Dataset entries on geometric forms
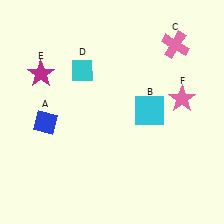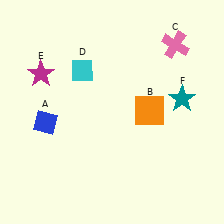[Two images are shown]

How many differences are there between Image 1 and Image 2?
There are 2 differences between the two images.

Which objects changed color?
B changed from cyan to orange. F changed from pink to teal.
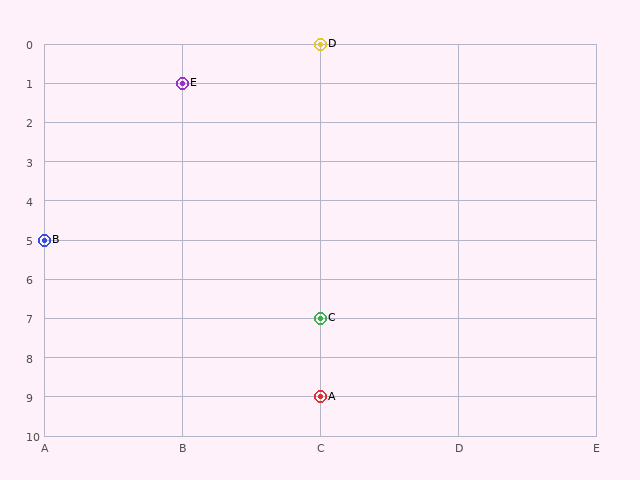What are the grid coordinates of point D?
Point D is at grid coordinates (C, 0).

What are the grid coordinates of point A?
Point A is at grid coordinates (C, 9).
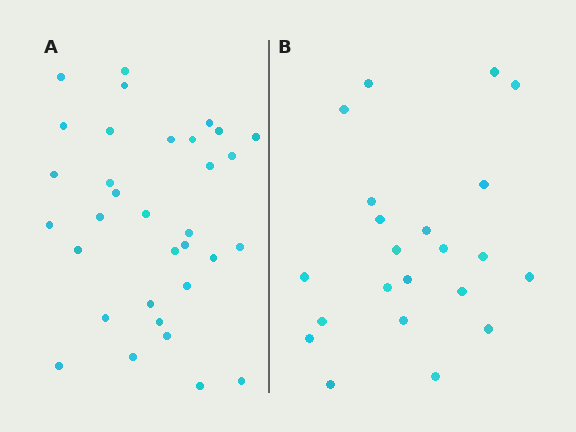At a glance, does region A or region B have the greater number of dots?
Region A (the left region) has more dots.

Task description
Repeat verbatim the lines from the one holding "At a glance, does" through the end of the listing above, both ends included, but not the pictures.

Full solution
At a glance, does region A or region B have the greater number of dots?
Region A (the left region) has more dots.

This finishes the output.